[INFORMATION SHOWN]
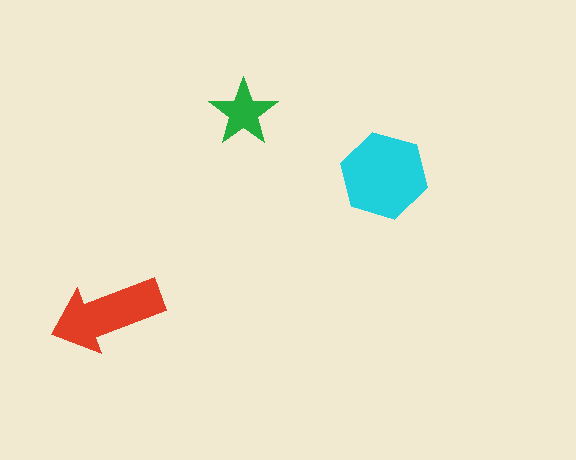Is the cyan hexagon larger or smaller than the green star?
Larger.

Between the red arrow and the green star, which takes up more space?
The red arrow.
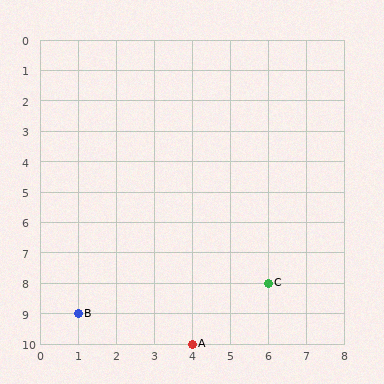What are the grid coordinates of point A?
Point A is at grid coordinates (4, 10).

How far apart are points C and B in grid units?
Points C and B are 5 columns and 1 row apart (about 5.1 grid units diagonally).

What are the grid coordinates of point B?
Point B is at grid coordinates (1, 9).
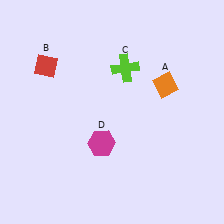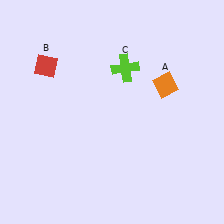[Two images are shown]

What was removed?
The magenta hexagon (D) was removed in Image 2.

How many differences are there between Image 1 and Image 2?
There is 1 difference between the two images.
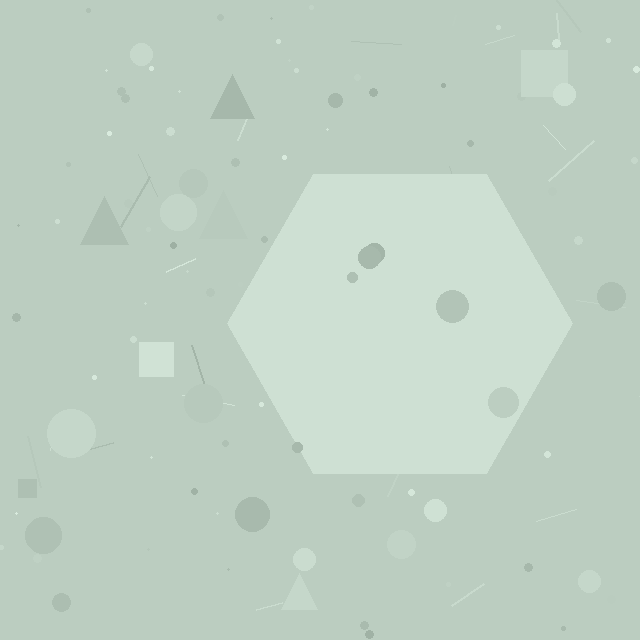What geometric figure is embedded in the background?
A hexagon is embedded in the background.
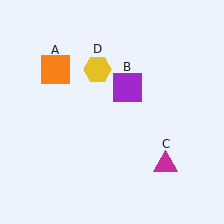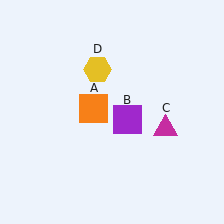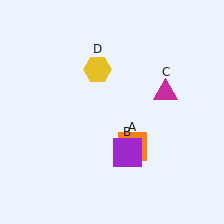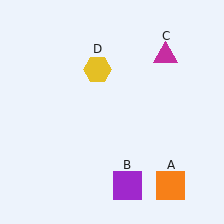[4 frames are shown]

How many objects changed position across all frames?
3 objects changed position: orange square (object A), purple square (object B), magenta triangle (object C).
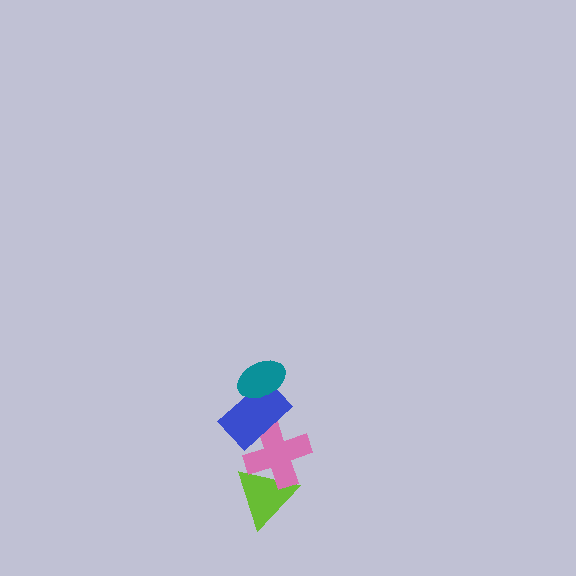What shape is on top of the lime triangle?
The pink cross is on top of the lime triangle.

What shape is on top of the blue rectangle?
The teal ellipse is on top of the blue rectangle.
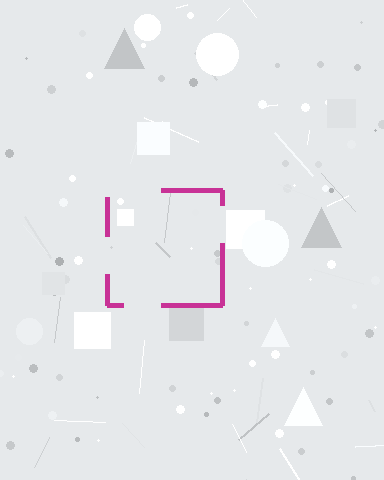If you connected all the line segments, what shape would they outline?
They would outline a square.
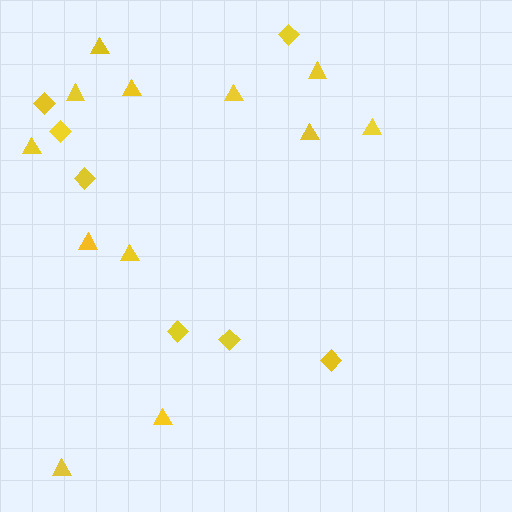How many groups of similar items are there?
There are 2 groups: one group of triangles (12) and one group of diamonds (7).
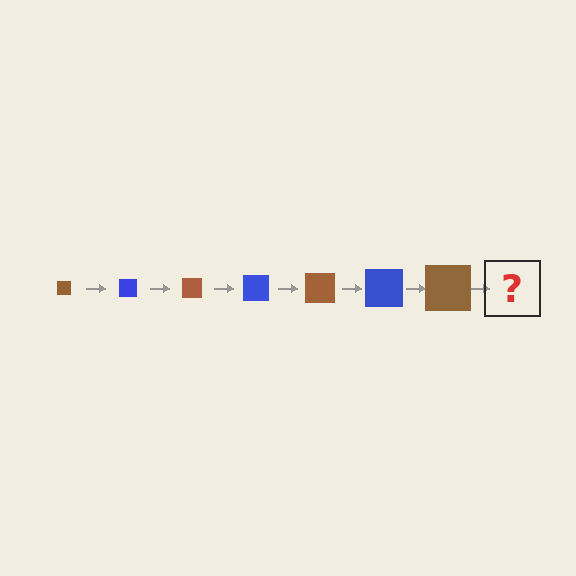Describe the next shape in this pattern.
It should be a blue square, larger than the previous one.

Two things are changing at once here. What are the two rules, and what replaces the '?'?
The two rules are that the square grows larger each step and the color cycles through brown and blue. The '?' should be a blue square, larger than the previous one.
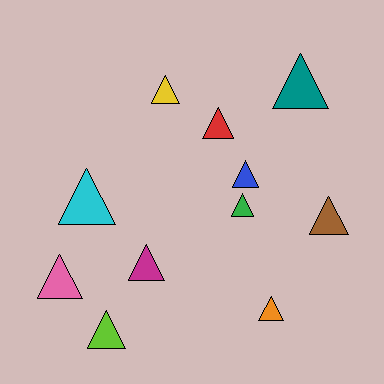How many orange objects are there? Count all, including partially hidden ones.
There is 1 orange object.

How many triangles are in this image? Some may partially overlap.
There are 11 triangles.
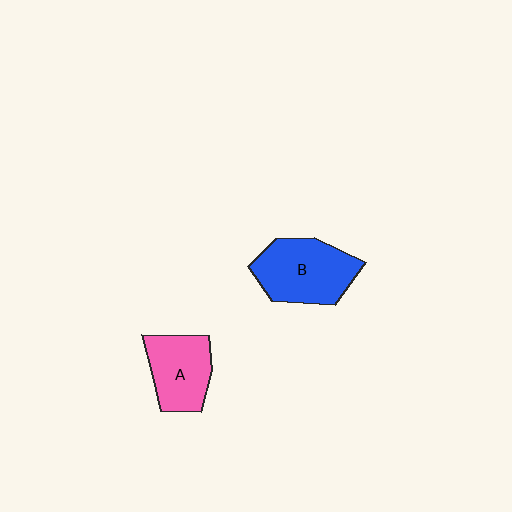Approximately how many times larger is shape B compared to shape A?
Approximately 1.3 times.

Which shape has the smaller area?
Shape A (pink).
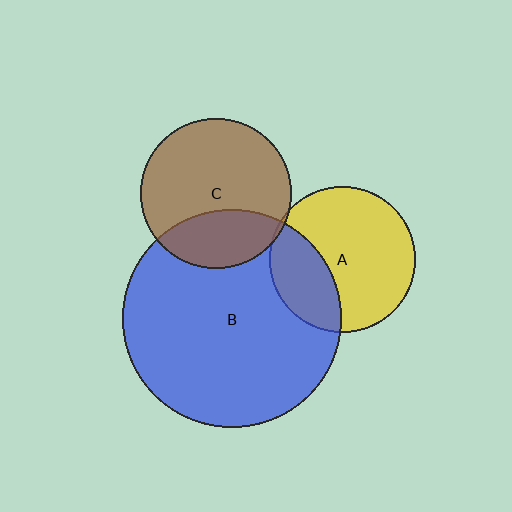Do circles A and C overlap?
Yes.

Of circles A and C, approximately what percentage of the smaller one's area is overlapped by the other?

[YOUR OBJECTIVE]
Give back all entries exactly. No pictures belong in the copy.

[ANSWER TO THIS TASK]
Is the cyan hexagon larger or smaller than the green star?
Larger.

Between the red arrow and the green star, which takes up more space?
The red arrow.
What are the grid coordinates of point A?
Point A is at grid coordinates (4, 10).

How far apart are points C and B in grid units?
Points C and B are 5 columns and 1 row apart (about 5.1 grid units diagonally).

What are the grid coordinates of point B?
Point B is at grid coordinates (1, 9).
[Two images are shown]

What was removed?
The magenta hexagon (D) was removed in Image 2.

How many differences are there between Image 1 and Image 2?
There is 1 difference between the two images.
What geometric figure is embedded in the background?
A hexagon is embedded in the background.
[4 frames are shown]

How many objects changed position across all frames?
3 objects changed position: orange square (object A), purple square (object B), magenta triangle (object C).
What shape is on top of the lime triangle?
The pink cross is on top of the lime triangle.

What shape is on top of the blue rectangle?
The teal ellipse is on top of the blue rectangle.
If you connected all the line segments, what shape would they outline?
They would outline a square.
How many groups of similar items are there?
There are 2 groups: one group of triangles (12) and one group of diamonds (7).
Describe the next shape in this pattern.
It should be a blue square, larger than the previous one.

Two things are changing at once here. What are the two rules, and what replaces the '?'?
The two rules are that the square grows larger each step and the color cycles through brown and blue. The '?' should be a blue square, larger than the previous one.
How many orange objects are there? Count all, including partially hidden ones.
There is 1 orange object.

How many triangles are in this image? Some may partially overlap.
There are 11 triangles.
Approximately how many times larger is shape B compared to shape A?
Approximately 1.3 times.

Which shape has the smaller area?
Shape A (pink).
Do circles A and C overlap?
Yes.

Of circles A and C, approximately what percentage of the smaller one's area is overlapped by the other?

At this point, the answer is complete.